* Entries on basic geometric figures
## begin
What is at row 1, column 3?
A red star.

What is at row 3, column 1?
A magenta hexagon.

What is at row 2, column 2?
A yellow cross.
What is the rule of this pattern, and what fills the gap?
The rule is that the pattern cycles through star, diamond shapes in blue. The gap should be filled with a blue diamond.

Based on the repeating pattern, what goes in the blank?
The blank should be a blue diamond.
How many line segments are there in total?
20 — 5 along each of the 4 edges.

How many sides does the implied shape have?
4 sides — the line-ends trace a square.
## end
## begin
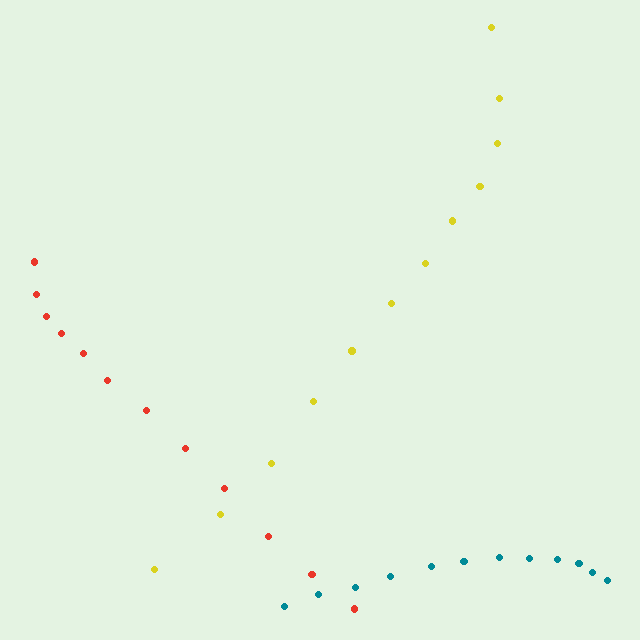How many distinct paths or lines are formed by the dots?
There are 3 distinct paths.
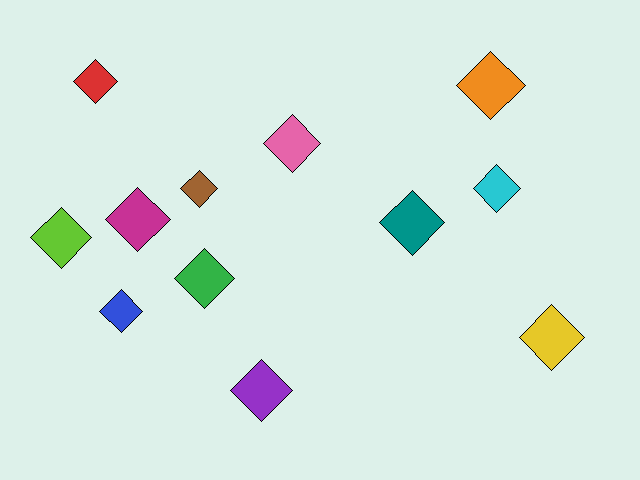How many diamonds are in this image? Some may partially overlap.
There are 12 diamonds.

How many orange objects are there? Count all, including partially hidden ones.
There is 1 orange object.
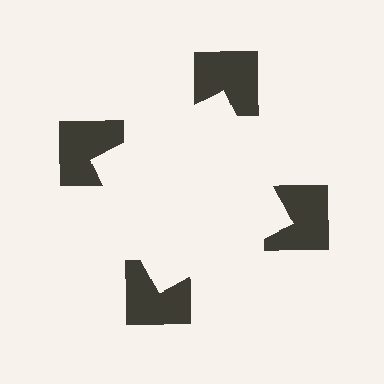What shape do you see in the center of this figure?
## end
## begin
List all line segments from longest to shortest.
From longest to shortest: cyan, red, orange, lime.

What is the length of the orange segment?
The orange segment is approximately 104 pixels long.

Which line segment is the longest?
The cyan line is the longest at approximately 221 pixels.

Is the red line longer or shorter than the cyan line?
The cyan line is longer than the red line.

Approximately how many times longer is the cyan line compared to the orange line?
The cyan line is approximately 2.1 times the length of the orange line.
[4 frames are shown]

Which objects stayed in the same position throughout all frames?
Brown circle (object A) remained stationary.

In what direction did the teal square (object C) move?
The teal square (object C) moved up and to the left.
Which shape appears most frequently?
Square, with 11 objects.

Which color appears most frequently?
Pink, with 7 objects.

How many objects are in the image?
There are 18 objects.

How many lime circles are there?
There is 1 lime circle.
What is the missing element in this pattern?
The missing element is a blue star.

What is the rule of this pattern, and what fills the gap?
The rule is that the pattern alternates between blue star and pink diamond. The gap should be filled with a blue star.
## end
* What is required
Nothing but the lines from the one containing "How many diamonds" through the one containing "What shape do" should appear in your copy, exactly as written and without pictures.

* The completed task
How many diamonds are in this image? Some may partially overlap.
There are 12 diamonds.

How many orange objects are there? Count all, including partially hidden ones.
There is 1 orange object.
What shape do you see in the center of this figure?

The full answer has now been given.